# Aim
Quote, word for word, only the lines running from the line with "How many objects are in the right group?" through the end of the listing. Leave out the pictures.

# Entries supplied
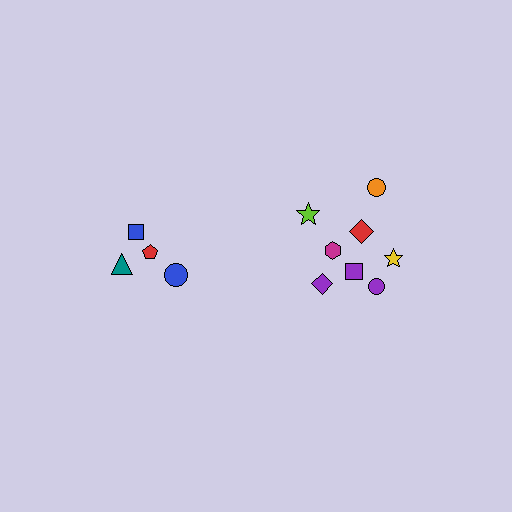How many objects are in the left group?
There are 4 objects.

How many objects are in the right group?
There are 8 objects.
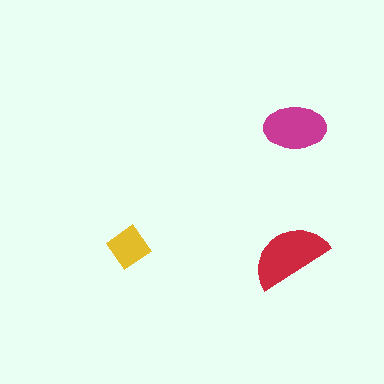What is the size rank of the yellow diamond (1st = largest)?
3rd.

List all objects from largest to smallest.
The red semicircle, the magenta ellipse, the yellow diamond.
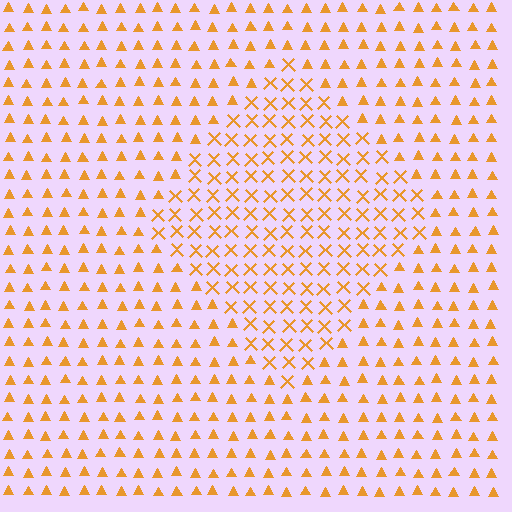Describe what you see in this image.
The image is filled with small orange elements arranged in a uniform grid. A diamond-shaped region contains X marks, while the surrounding area contains triangles. The boundary is defined purely by the change in element shape.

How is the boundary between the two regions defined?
The boundary is defined by a change in element shape: X marks inside vs. triangles outside. All elements share the same color and spacing.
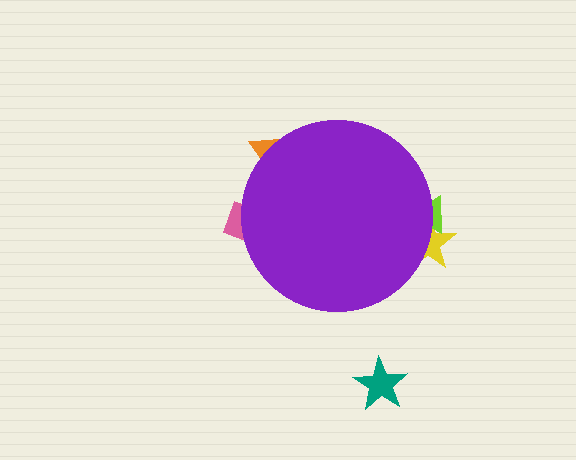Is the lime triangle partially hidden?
Yes, the lime triangle is partially hidden behind the purple circle.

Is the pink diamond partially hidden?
Yes, the pink diamond is partially hidden behind the purple circle.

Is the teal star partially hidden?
No, the teal star is fully visible.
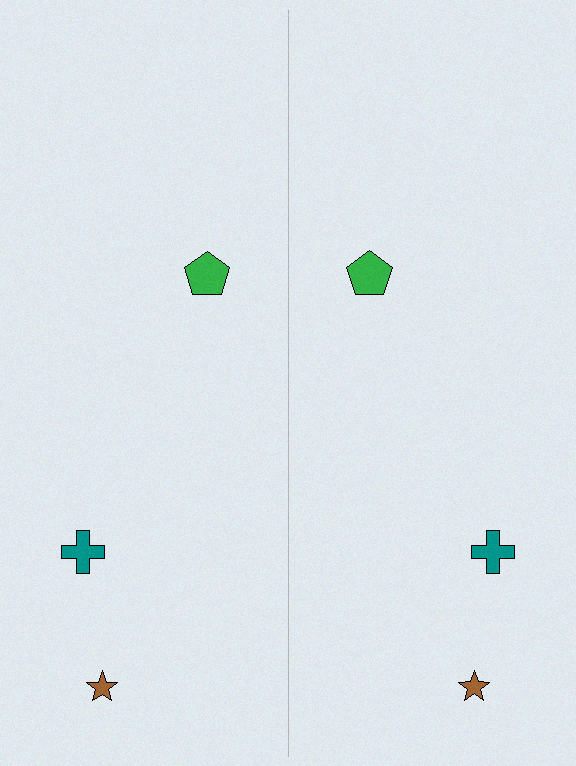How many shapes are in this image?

# Response to this task
How many objects are in the right group?
There are 8 objects.
What is the size rank of the yellow diamond (1st = largest)?
3rd.

List all objects from largest to smallest.
The red semicircle, the magenta ellipse, the yellow diamond.
Describe what you see in this image.
The image is filled with small orange elements arranged in a uniform grid. A diamond-shaped region contains X marks, while the surrounding area contains triangles. The boundary is defined purely by the change in element shape.

How is the boundary between the two regions defined?
The boundary is defined by a change in element shape: X marks inside vs. triangles outside. All elements share the same color and spacing.
Is the lime triangle partially hidden?
Yes, the lime triangle is partially hidden behind the purple circle.

Is the pink diamond partially hidden?
Yes, the pink diamond is partially hidden behind the purple circle.

Is the teal star partially hidden?
No, the teal star is fully visible.
How many shapes are in this image?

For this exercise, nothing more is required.